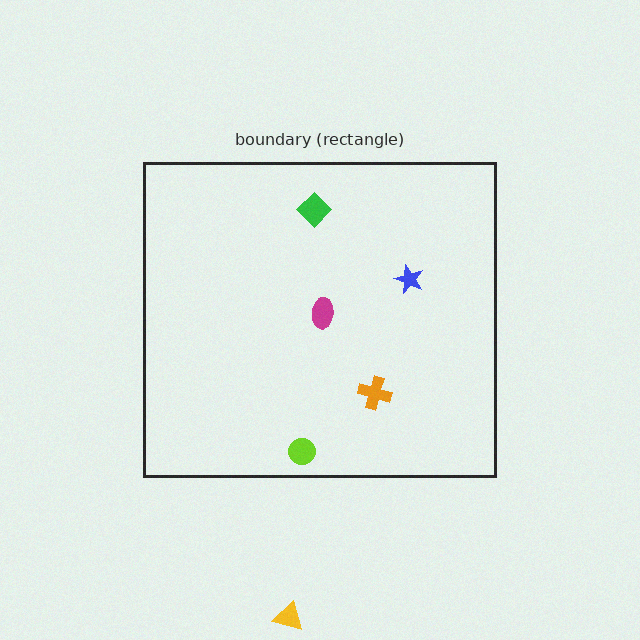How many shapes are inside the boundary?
5 inside, 1 outside.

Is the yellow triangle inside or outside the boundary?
Outside.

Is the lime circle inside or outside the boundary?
Inside.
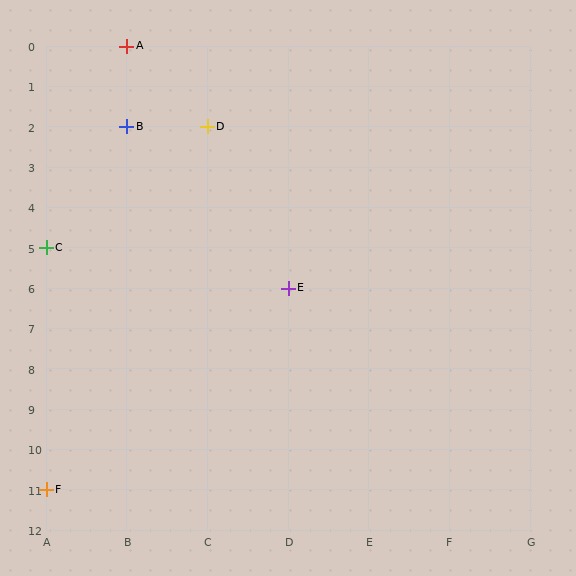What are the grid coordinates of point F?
Point F is at grid coordinates (A, 11).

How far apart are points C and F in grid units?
Points C and F are 6 rows apart.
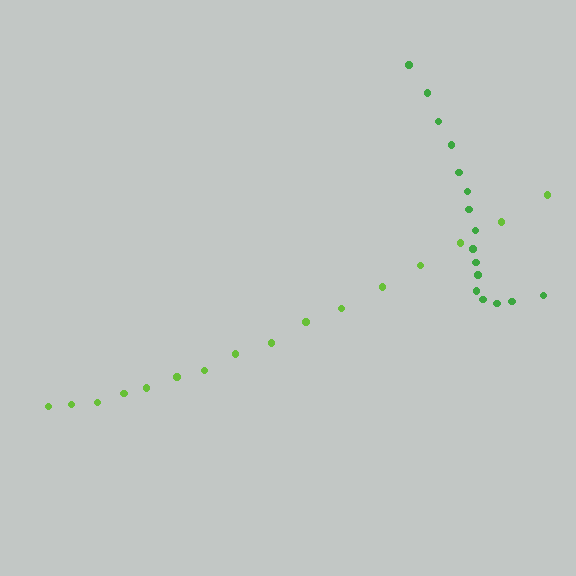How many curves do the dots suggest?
There are 2 distinct paths.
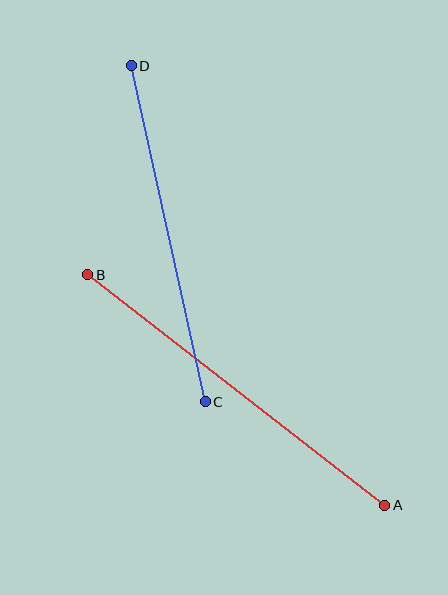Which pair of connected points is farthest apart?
Points A and B are farthest apart.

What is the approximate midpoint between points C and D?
The midpoint is at approximately (168, 234) pixels.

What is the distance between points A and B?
The distance is approximately 376 pixels.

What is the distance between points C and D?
The distance is approximately 344 pixels.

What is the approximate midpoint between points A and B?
The midpoint is at approximately (236, 390) pixels.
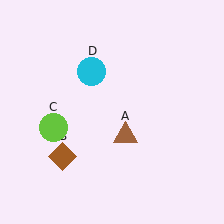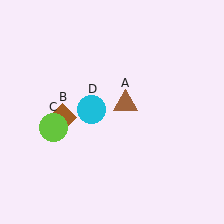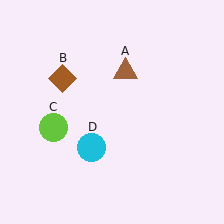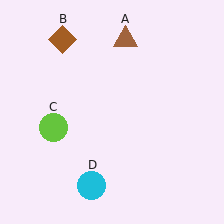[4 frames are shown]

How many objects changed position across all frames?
3 objects changed position: brown triangle (object A), brown diamond (object B), cyan circle (object D).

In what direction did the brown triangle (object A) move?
The brown triangle (object A) moved up.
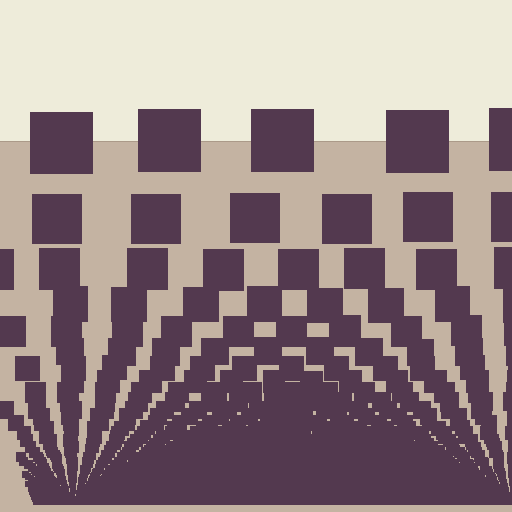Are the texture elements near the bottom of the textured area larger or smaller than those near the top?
Smaller. The gradient is inverted — elements near the bottom are smaller and denser.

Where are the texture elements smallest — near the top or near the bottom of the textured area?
Near the bottom.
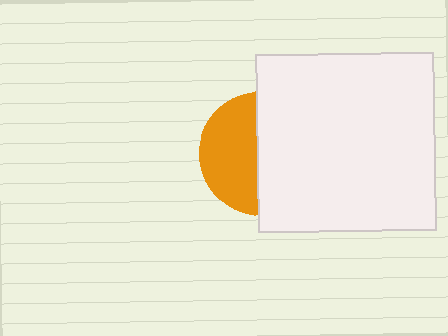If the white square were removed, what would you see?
You would see the complete orange circle.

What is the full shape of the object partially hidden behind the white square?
The partially hidden object is an orange circle.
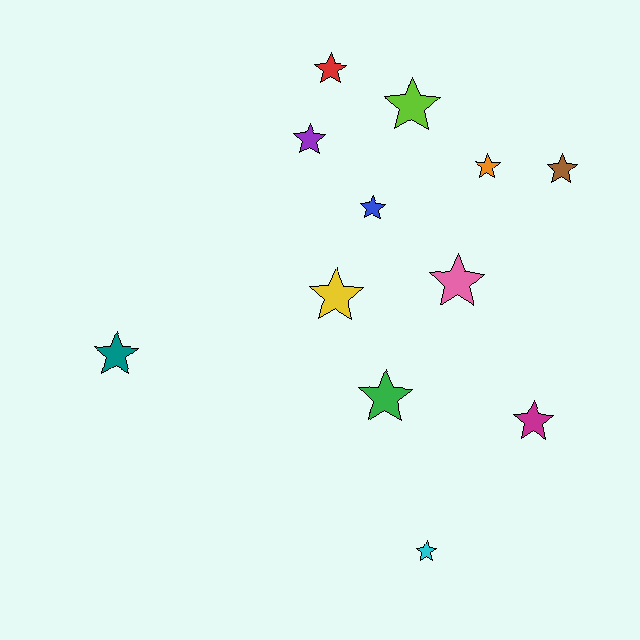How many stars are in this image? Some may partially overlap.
There are 12 stars.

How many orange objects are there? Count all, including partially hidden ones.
There is 1 orange object.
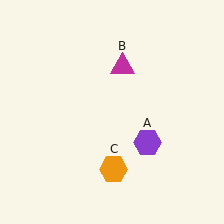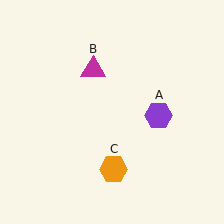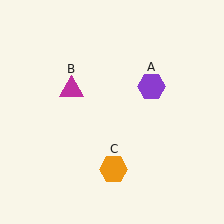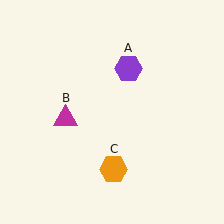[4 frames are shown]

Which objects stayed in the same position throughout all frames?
Orange hexagon (object C) remained stationary.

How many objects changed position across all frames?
2 objects changed position: purple hexagon (object A), magenta triangle (object B).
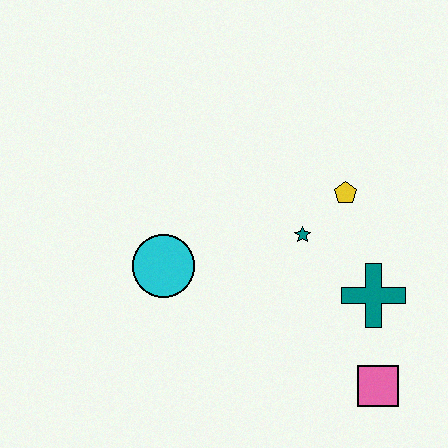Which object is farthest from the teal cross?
The cyan circle is farthest from the teal cross.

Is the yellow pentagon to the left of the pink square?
Yes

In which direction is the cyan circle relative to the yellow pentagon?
The cyan circle is to the left of the yellow pentagon.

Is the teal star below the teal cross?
No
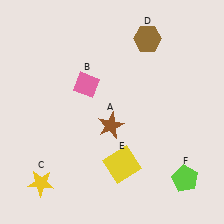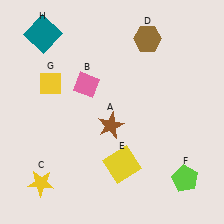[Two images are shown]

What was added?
A yellow square (G), a teal diamond (H) were added in Image 2.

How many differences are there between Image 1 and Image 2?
There are 2 differences between the two images.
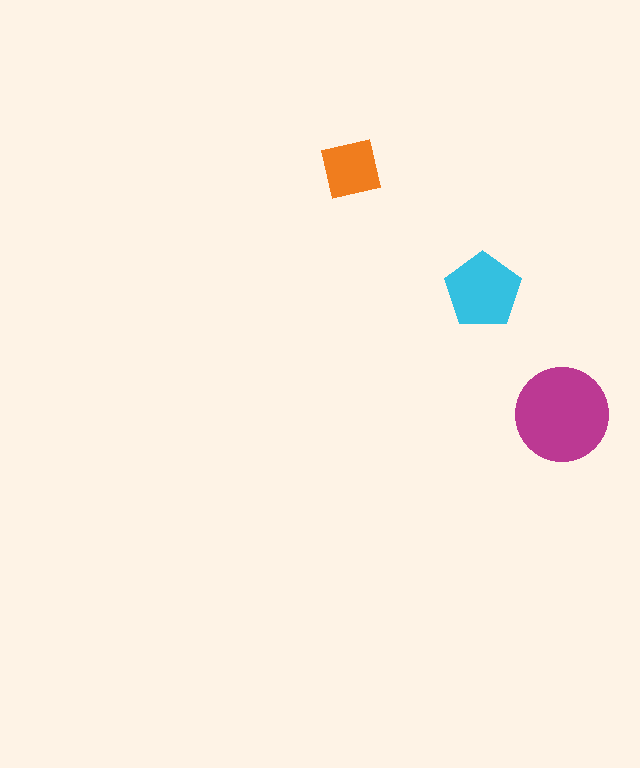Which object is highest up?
The orange square is topmost.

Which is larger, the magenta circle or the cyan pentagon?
The magenta circle.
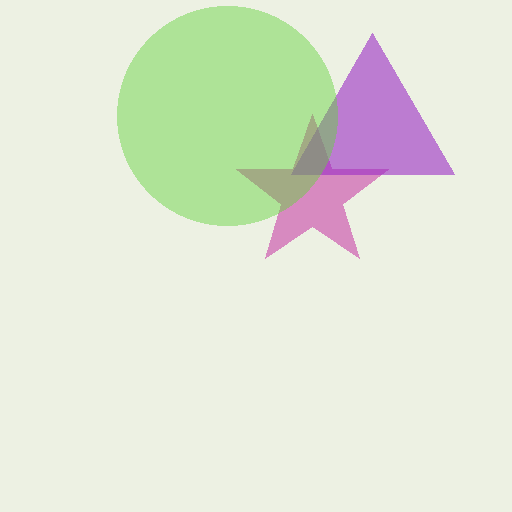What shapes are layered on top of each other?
The layered shapes are: a magenta star, a purple triangle, a lime circle.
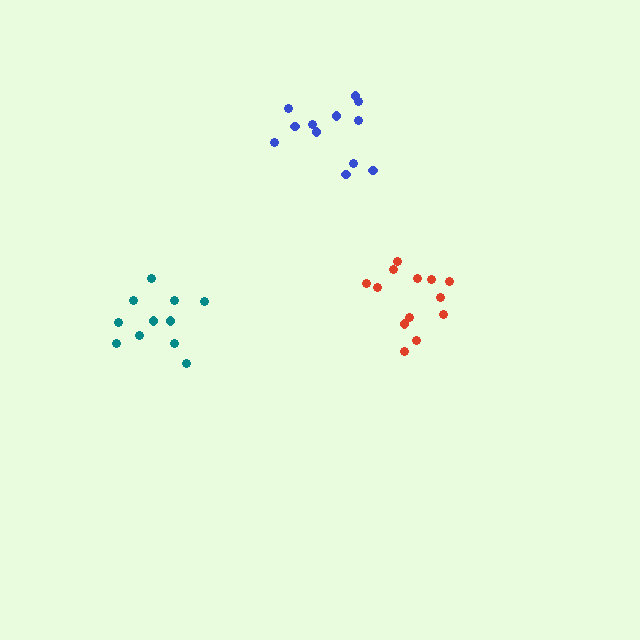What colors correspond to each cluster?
The clusters are colored: teal, red, blue.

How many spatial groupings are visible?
There are 3 spatial groupings.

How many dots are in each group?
Group 1: 11 dots, Group 2: 13 dots, Group 3: 12 dots (36 total).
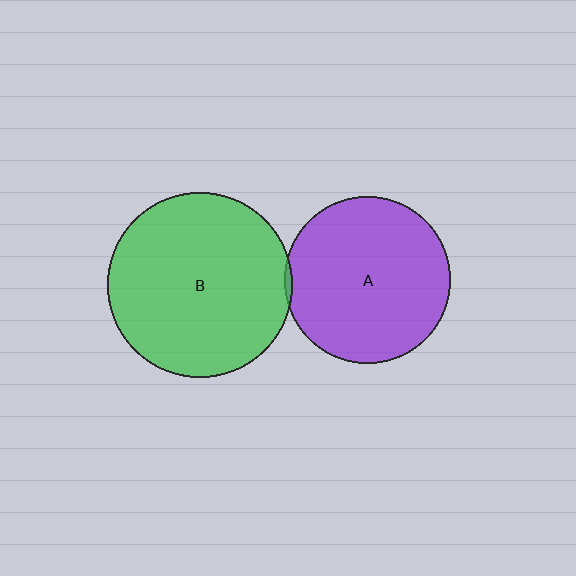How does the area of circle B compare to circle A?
Approximately 1.2 times.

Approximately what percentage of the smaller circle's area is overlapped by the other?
Approximately 5%.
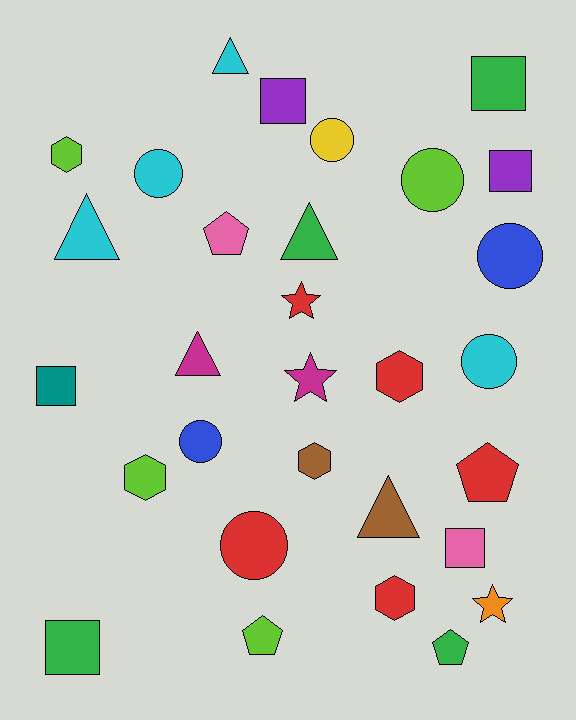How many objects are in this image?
There are 30 objects.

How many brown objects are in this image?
There are 2 brown objects.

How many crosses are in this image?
There are no crosses.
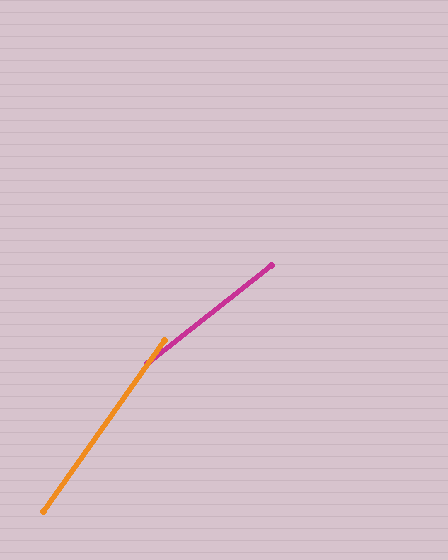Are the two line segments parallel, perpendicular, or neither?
Neither parallel nor perpendicular — they differ by about 16°.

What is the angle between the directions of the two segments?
Approximately 16 degrees.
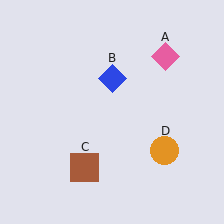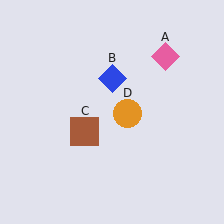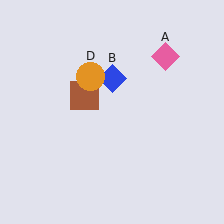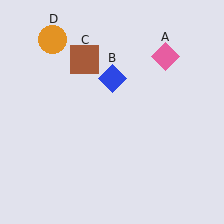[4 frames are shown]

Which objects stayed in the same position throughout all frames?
• • •
WHAT THE EXERCISE ASKS: Write out all the records again, exactly, minus any pictures.

FINAL RESULT:
How many shapes are inside the boundary?
5 inside, 1 outside.

Is the yellow triangle inside or outside the boundary?
Outside.

Is the lime circle inside or outside the boundary?
Inside.
What are the grid coordinates of point F?
Point F is at grid coordinates (A, 11).

How far apart are points C and F in grid units?
Points C and F are 6 rows apart.
How many curves do the dots suggest?
There are 2 distinct paths.
Which pair of connected points is farthest apart?
Points A and B are farthest apart.

What is the approximate midpoint between points C and D?
The midpoint is at approximately (168, 234) pixels.

What is the distance between points A and B?
The distance is approximately 376 pixels.

What is the distance between points C and D?
The distance is approximately 344 pixels.

What is the approximate midpoint between points A and B?
The midpoint is at approximately (236, 390) pixels.
[4 frames are shown]

How many objects changed position across all frames?
3 objects changed position: brown triangle (object A), brown diamond (object B), cyan circle (object D).

In what direction did the brown triangle (object A) move?
The brown triangle (object A) moved up.
Are the texture elements near the bottom of the textured area larger or smaller than those near the top?
Smaller. The gradient is inverted — elements near the bottom are smaller and denser.

Where are the texture elements smallest — near the top or near the bottom of the textured area?
Near the bottom.
If the white square were removed, what would you see?
You would see the complete orange circle.

What is the full shape of the object partially hidden behind the white square?
The partially hidden object is an orange circle.
How many stars are in this image? Some may partially overlap.
There are 12 stars.

How many orange objects are there? Count all, including partially hidden ones.
There is 1 orange object.
[4 frames are shown]

Which objects stayed in the same position throughout all frames?
Orange hexagon (object C) remained stationary.

How many objects changed position across all frames?
2 objects changed position: purple hexagon (object A), magenta triangle (object B).
Which object is farthest from the teal cross?
The cyan circle is farthest from the teal cross.

Is the yellow pentagon to the left of the pink square?
Yes

In which direction is the cyan circle relative to the yellow pentagon?
The cyan circle is to the left of the yellow pentagon.

Is the teal star below the teal cross?
No
[Two images are shown]

What was added?
A yellow square (G), a teal diamond (H) were added in Image 2.

How many differences are there between Image 1 and Image 2?
There are 2 differences between the two images.
Which object is highest up?
The orange square is topmost.

Which is larger, the magenta circle or the cyan pentagon?
The magenta circle.
What shapes are layered on top of each other?
The layered shapes are: a magenta star, a purple triangle, a lime circle.
What colors correspond to each cluster?
The clusters are colored: teal, red, blue.

How many spatial groupings are visible?
There are 3 spatial groupings.

How many dots are in each group?
Group 1: 11 dots, Group 2: 13 dots, Group 3: 12 dots (36 total).
How does the area of circle B compare to circle A?
Approximately 1.2 times.

Approximately what percentage of the smaller circle's area is overlapped by the other?
Approximately 5%.
How many objects are in this image?
There are 30 objects.

How many brown objects are in this image?
There are 2 brown objects.

How many crosses are in this image?
There are no crosses.
Are the two line segments parallel, perpendicular, or neither?
Neither parallel nor perpendicular — they differ by about 16°.

What is the angle between the directions of the two segments?
Approximately 16 degrees.
[4 frames are shown]

Which objects stayed in the same position throughout all frames?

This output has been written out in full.